• **Direction**:
Without the pictures, can you quote each line below exactly?
________________
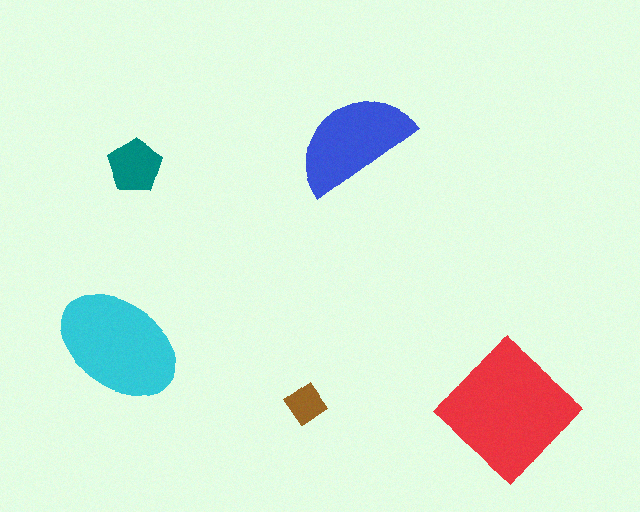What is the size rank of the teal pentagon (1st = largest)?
4th.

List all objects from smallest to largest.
The brown diamond, the teal pentagon, the blue semicircle, the cyan ellipse, the red diamond.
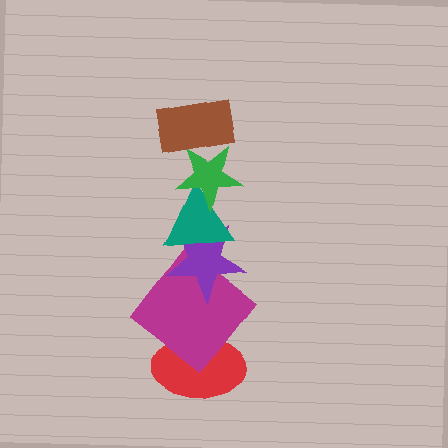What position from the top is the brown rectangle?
The brown rectangle is 1st from the top.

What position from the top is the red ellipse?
The red ellipse is 6th from the top.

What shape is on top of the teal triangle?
The green star is on top of the teal triangle.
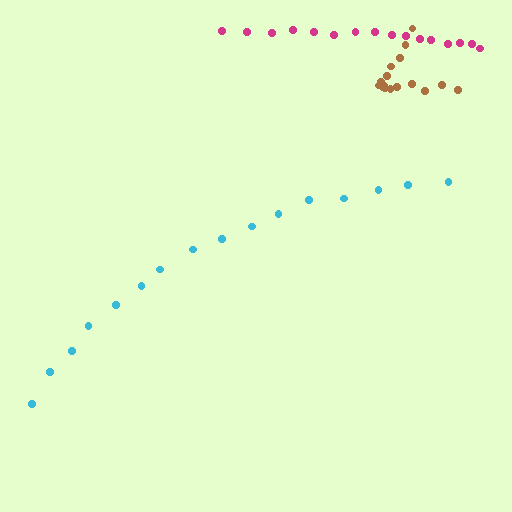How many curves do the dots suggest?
There are 3 distinct paths.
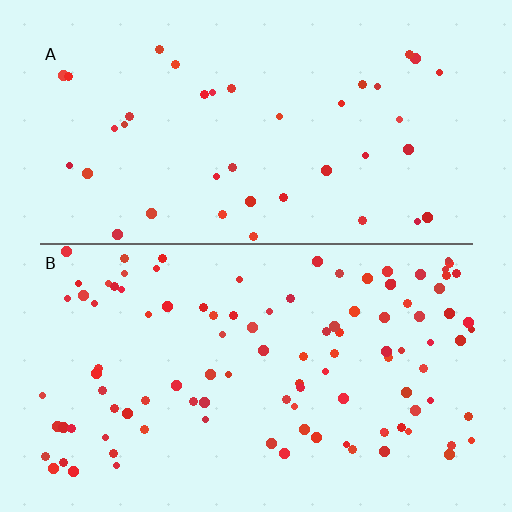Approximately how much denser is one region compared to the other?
Approximately 2.7× — region B over region A.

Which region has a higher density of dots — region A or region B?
B (the bottom).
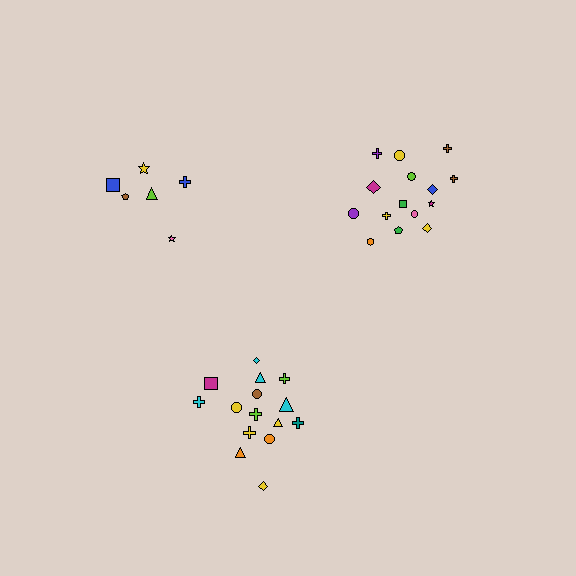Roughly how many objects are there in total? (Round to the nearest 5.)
Roughly 35 objects in total.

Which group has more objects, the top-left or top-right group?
The top-right group.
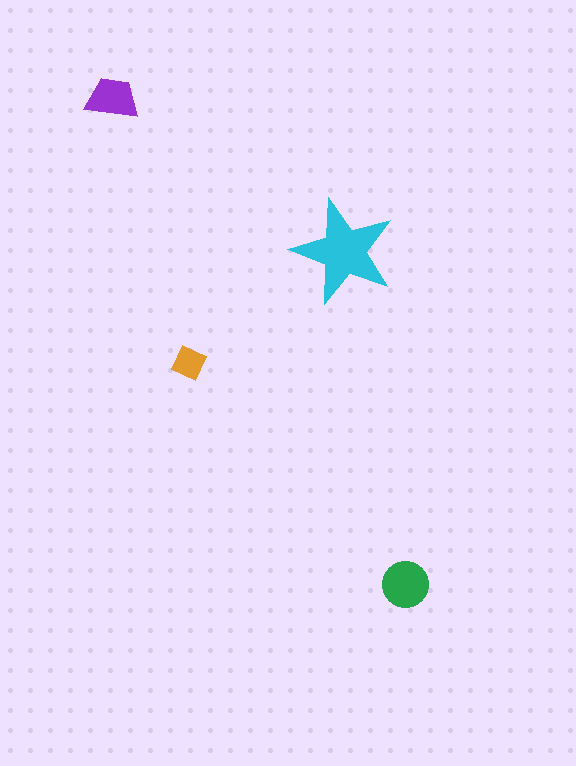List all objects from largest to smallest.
The cyan star, the green circle, the purple trapezoid, the orange diamond.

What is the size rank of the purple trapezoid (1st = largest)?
3rd.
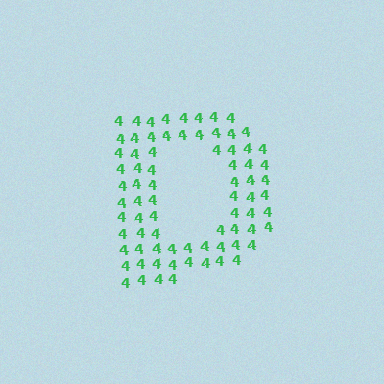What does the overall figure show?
The overall figure shows the letter D.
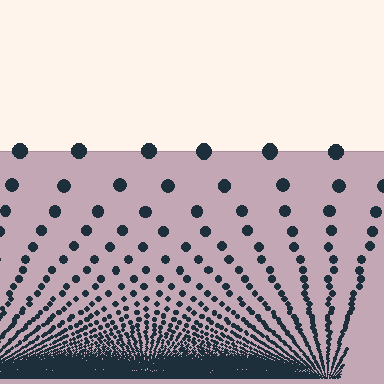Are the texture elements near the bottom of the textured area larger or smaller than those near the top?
Smaller. The gradient is inverted — elements near the bottom are smaller and denser.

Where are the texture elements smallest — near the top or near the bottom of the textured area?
Near the bottom.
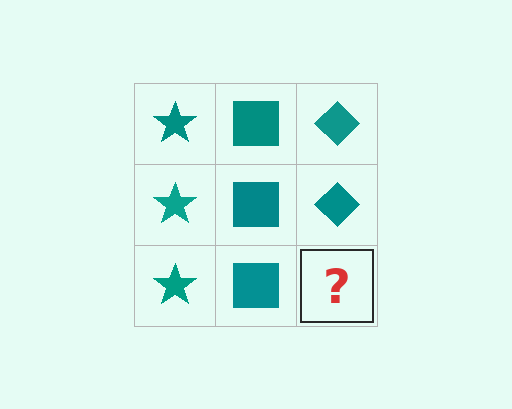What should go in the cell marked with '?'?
The missing cell should contain a teal diamond.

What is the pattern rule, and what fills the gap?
The rule is that each column has a consistent shape. The gap should be filled with a teal diamond.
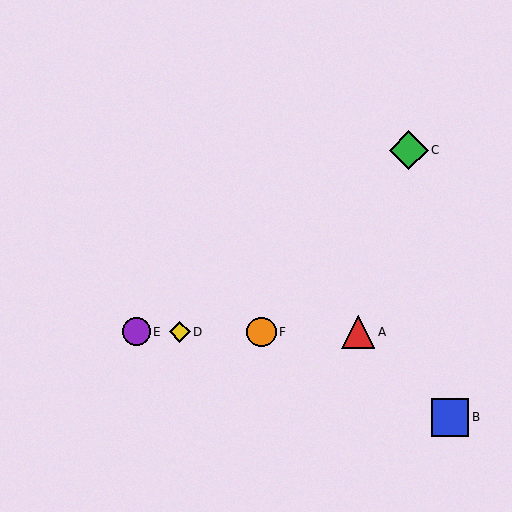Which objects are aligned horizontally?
Objects A, D, E, F are aligned horizontally.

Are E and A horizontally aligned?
Yes, both are at y≈332.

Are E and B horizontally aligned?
No, E is at y≈332 and B is at y≈417.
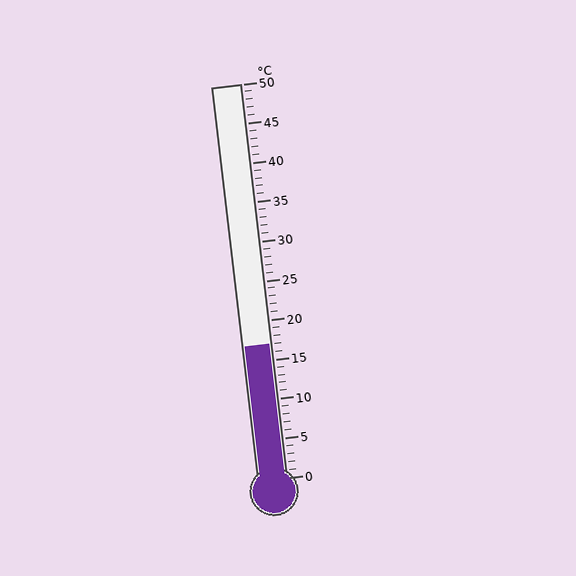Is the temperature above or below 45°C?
The temperature is below 45°C.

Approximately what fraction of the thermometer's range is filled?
The thermometer is filled to approximately 35% of its range.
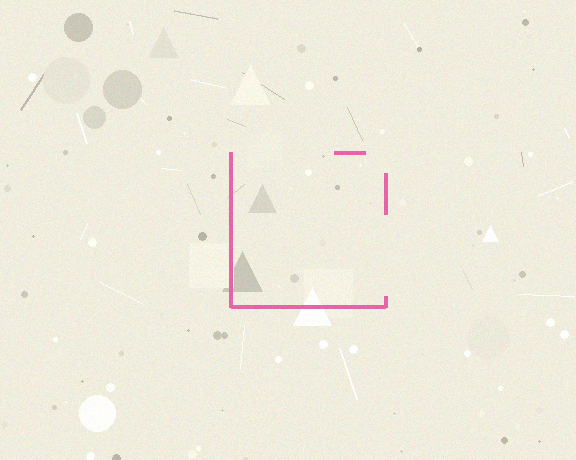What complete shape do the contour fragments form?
The contour fragments form a square.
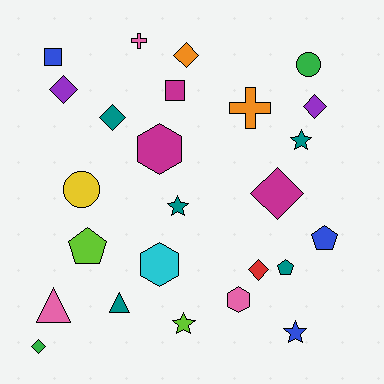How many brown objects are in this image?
There are no brown objects.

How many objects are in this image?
There are 25 objects.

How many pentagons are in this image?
There are 3 pentagons.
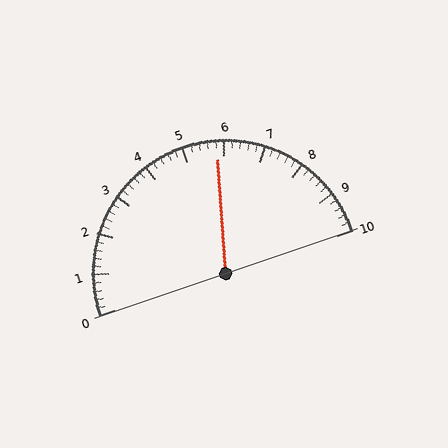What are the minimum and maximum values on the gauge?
The gauge ranges from 0 to 10.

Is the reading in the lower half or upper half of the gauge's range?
The reading is in the upper half of the range (0 to 10).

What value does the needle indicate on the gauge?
The needle indicates approximately 5.8.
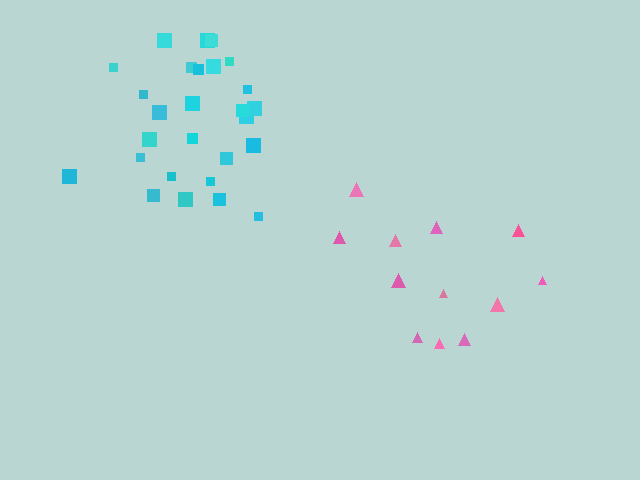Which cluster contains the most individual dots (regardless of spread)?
Cyan (27).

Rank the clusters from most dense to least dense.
cyan, pink.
________________
• **The response**:
What is the size rank of the teal pentagon (1st = largest)?
4th.

List all objects from smallest to largest.
The brown diamond, the teal pentagon, the blue semicircle, the cyan ellipse, the red diamond.
What position from the top is the brown rectangle?
The brown rectangle is 1st from the top.

What position from the top is the red ellipse?
The red ellipse is 6th from the top.

What shape is on top of the teal triangle?
The green star is on top of the teal triangle.
How many curves do the dots suggest?
There are 3 distinct paths.
Approximately how much denser is one region compared to the other?
Approximately 2.7× — region B over region A.

Which region has a higher density of dots — region A or region B?
B (the bottom).
Roughly how many objects are there in total? (Round to the nearest 5.)
Roughly 35 objects in total.

Which group has more objects, the top-left or top-right group?
The top-right group.
List all objects from largest to smallest.
The cyan star, the green circle, the purple trapezoid, the orange diamond.

What is the size rank of the purple trapezoid (1st = largest)?
3rd.
What does the overall figure show?
The overall figure shows the letter D.
Are the texture elements near the bottom of the textured area larger or smaller than those near the top?
Smaller. The gradient is inverted — elements near the bottom are smaller and denser.

Where are the texture elements smallest — near the top or near the bottom of the textured area?
Near the bottom.
What should go in the cell marked with '?'?
The missing cell should contain a teal diamond.

What is the pattern rule, and what fills the gap?
The rule is that each column has a consistent shape. The gap should be filled with a teal diamond.
Which objects are aligned horizontally?
Objects A, D, E, F are aligned horizontally.

Are E and A horizontally aligned?
Yes, both are at y≈332.

Are E and B horizontally aligned?
No, E is at y≈332 and B is at y≈417.
Is the temperature above or below 45°C?
The temperature is below 45°C.

Approximately what fraction of the thermometer's range is filled?
The thermometer is filled to approximately 35% of its range.
What complete shape do the contour fragments form?
The contour fragments form a square.
How many brown objects are in this image?
There are no brown objects.

How many objects are in this image?
There are 25 objects.

How many pentagons are in this image?
There are 3 pentagons.
What are the minimum and maximum values on the gauge?
The gauge ranges from 0 to 10.

Is the reading in the lower half or upper half of the gauge's range?
The reading is in the upper half of the range (0 to 10).

What value does the needle indicate on the gauge?
The needle indicates approximately 5.8.
Which cluster contains the most individual dots (regardless of spread)?
Cyan (27).

Rank the clusters from most dense to least dense.
cyan, pink.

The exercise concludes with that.